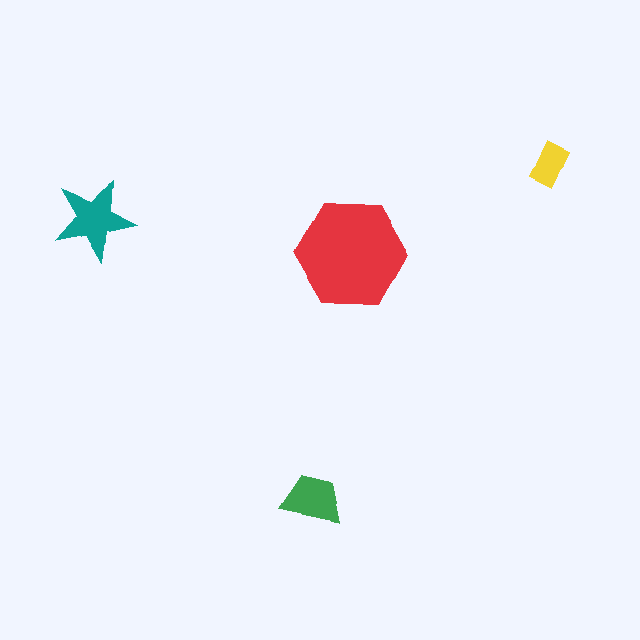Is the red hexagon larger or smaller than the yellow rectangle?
Larger.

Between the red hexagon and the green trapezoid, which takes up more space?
The red hexagon.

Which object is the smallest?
The yellow rectangle.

GIVEN REQUEST. Each entry gets copied exactly; the pictures stay out.

EXERCISE RESULT.
Is the red hexagon larger or smaller than the yellow rectangle?
Larger.

Between the red hexagon and the green trapezoid, which takes up more space?
The red hexagon.

Which object is the smallest?
The yellow rectangle.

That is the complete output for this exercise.